Your task is to extract every entry that follows word for word while excluding the pictures.
:::
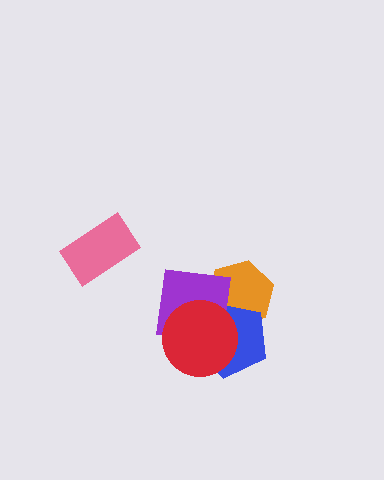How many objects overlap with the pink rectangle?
0 objects overlap with the pink rectangle.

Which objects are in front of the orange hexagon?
3 objects cover part of the orange hexagon: the blue pentagon, the purple square and the red circle.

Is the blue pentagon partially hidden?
Yes, it is partially covered by another shape.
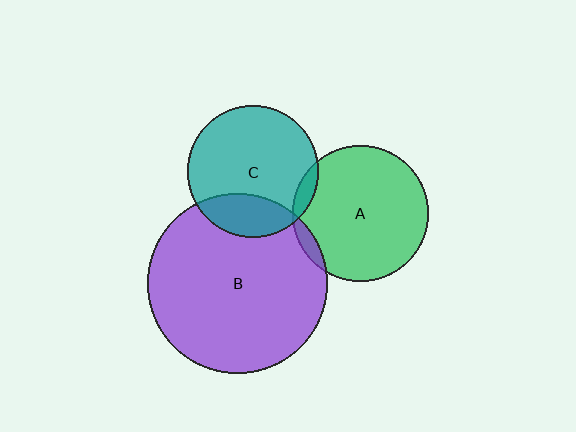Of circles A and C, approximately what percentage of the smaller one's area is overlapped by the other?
:::
> **The reply**
How many objects overlap with the pink rectangle?
0 objects overlap with the pink rectangle.

Which objects are in front of the orange hexagon?
3 objects cover part of the orange hexagon: the blue pentagon, the purple square and the red circle.

Is the blue pentagon partially hidden?
Yes, it is partially covered by another shape.
Of circles A and C, approximately what percentage of the smaller one's area is overlapped by the other?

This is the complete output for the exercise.